Generated shape exercises:
[start]
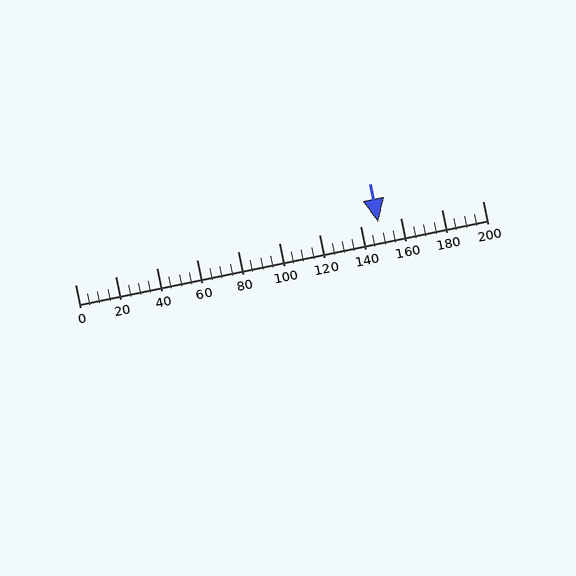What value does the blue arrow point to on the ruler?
The blue arrow points to approximately 149.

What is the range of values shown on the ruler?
The ruler shows values from 0 to 200.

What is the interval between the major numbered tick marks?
The major tick marks are spaced 20 units apart.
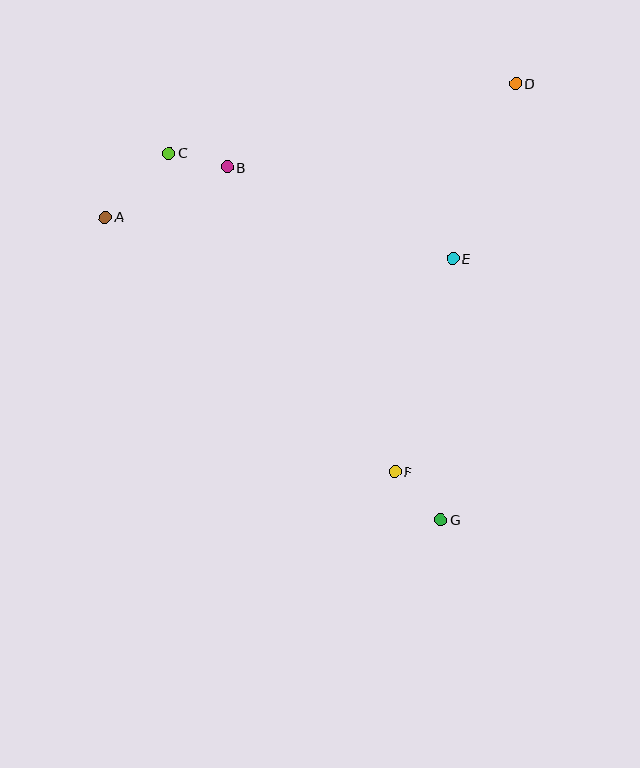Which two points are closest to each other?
Points B and C are closest to each other.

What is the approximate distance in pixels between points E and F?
The distance between E and F is approximately 221 pixels.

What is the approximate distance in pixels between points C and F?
The distance between C and F is approximately 391 pixels.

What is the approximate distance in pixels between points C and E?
The distance between C and E is approximately 303 pixels.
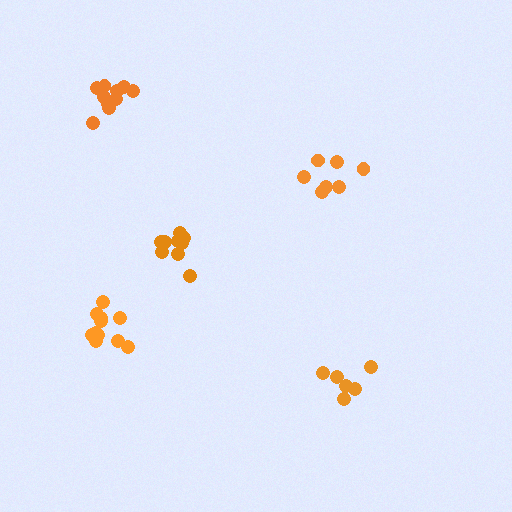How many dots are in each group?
Group 1: 7 dots, Group 2: 9 dots, Group 3: 10 dots, Group 4: 6 dots, Group 5: 11 dots (43 total).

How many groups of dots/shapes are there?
There are 5 groups.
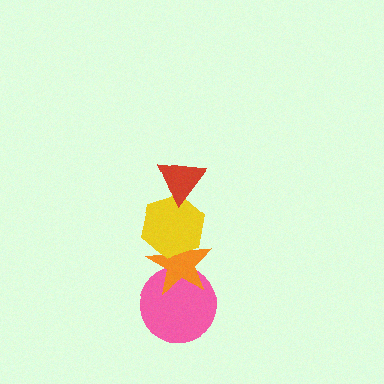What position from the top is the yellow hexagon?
The yellow hexagon is 2nd from the top.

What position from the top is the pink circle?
The pink circle is 4th from the top.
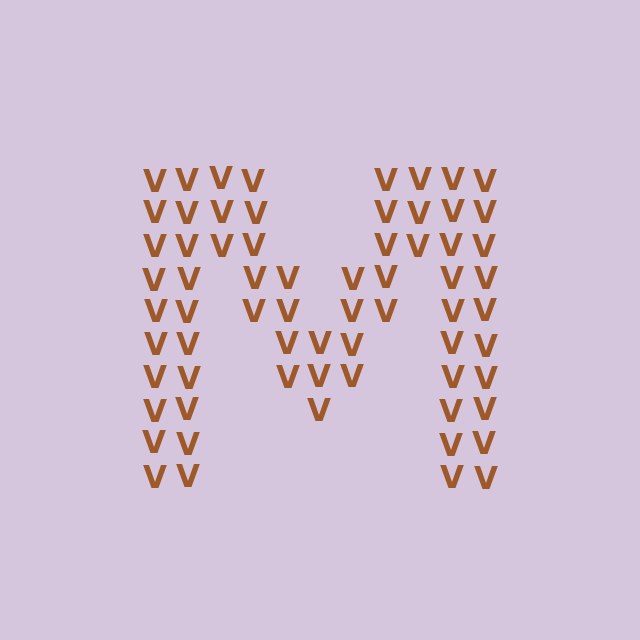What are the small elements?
The small elements are letter V's.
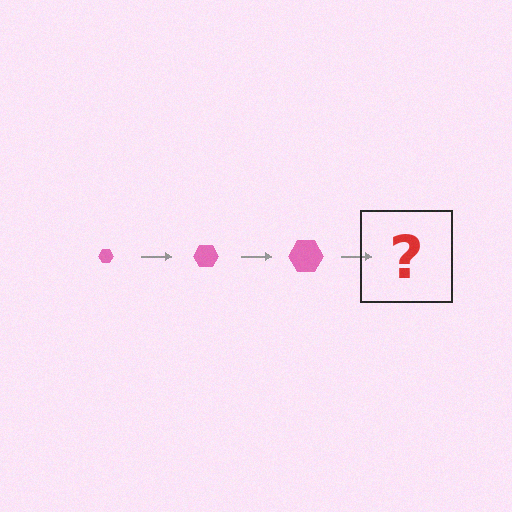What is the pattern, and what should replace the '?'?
The pattern is that the hexagon gets progressively larger each step. The '?' should be a pink hexagon, larger than the previous one.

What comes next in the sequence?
The next element should be a pink hexagon, larger than the previous one.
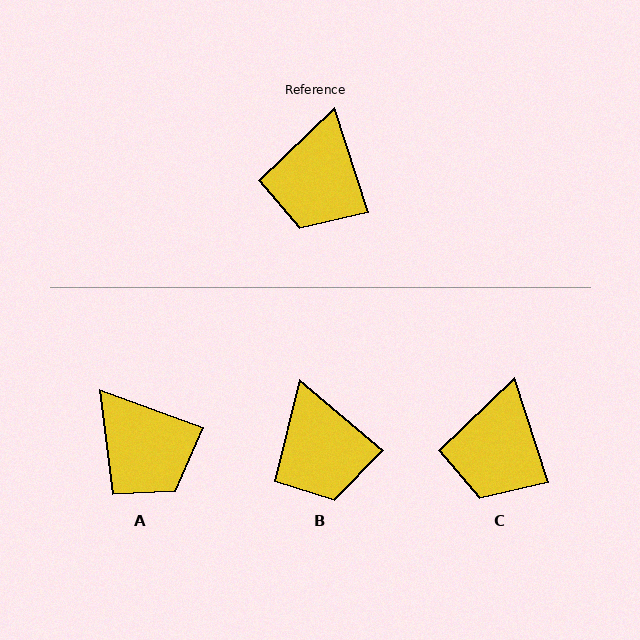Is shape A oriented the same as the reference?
No, it is off by about 52 degrees.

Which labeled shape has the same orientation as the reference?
C.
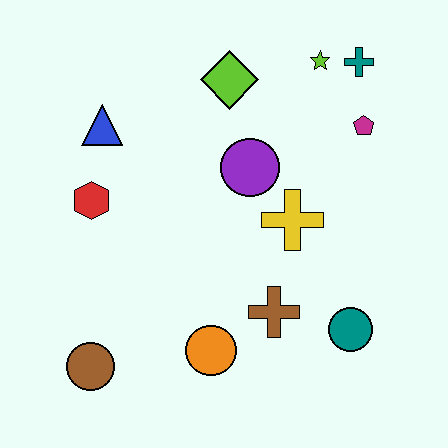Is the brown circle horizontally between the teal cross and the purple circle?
No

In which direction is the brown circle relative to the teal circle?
The brown circle is to the left of the teal circle.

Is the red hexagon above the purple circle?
No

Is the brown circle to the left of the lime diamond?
Yes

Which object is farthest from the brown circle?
The teal cross is farthest from the brown circle.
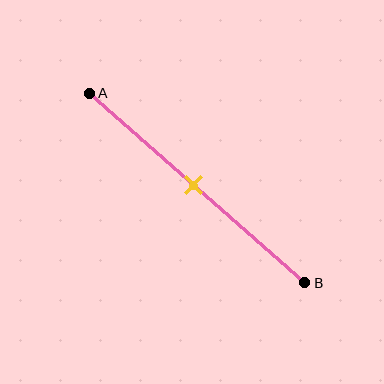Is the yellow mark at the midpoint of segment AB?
Yes, the mark is approximately at the midpoint.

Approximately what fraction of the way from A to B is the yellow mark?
The yellow mark is approximately 50% of the way from A to B.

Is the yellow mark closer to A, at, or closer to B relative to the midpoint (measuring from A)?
The yellow mark is approximately at the midpoint of segment AB.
[end]
From the line that holds "points C and E?" to the last line of the records, please copy each line exactly and nothing else. Pictures stay out.

• _Exercise answer_:
What is the approximate distance in pixels between points C and E?
The distance between C and E is approximately 303 pixels.
How many dots are in each group?
Group 1: 7 dots, Group 2: 9 dots, Group 3: 10 dots, Group 4: 6 dots, Group 5: 11 dots (43 total).

How many groups of dots/shapes are there?
There are 5 groups.
What position from the top is the yellow hexagon?
The yellow hexagon is 2nd from the top.

What position from the top is the pink circle?
The pink circle is 4th from the top.
What are the small elements?
The small elements are letter V's.
What is the pattern, and what should replace the '?'?
The pattern is that the hexagon gets progressively larger each step. The '?' should be a pink hexagon, larger than the previous one.

What comes next in the sequence?
The next element should be a pink hexagon, larger than the previous one.
Is shape A oriented the same as the reference?
No, it is off by about 52 degrees.

Which labeled shape has the same orientation as the reference?
C.
Is the brown circle horizontally between the teal cross and the purple circle?
No

In which direction is the brown circle relative to the teal circle?
The brown circle is to the left of the teal circle.

Is the red hexagon above the purple circle?
No

Is the brown circle to the left of the lime diamond?
Yes

Which object is farthest from the brown circle?
The teal cross is farthest from the brown circle.
Is the yellow mark at the midpoint of segment AB?
Yes, the mark is approximately at the midpoint.

Approximately what fraction of the way from A to B is the yellow mark?
The yellow mark is approximately 50% of the way from A to B.

Is the yellow mark closer to A, at, or closer to B relative to the midpoint (measuring from A)?
The yellow mark is approximately at the midpoint of segment AB.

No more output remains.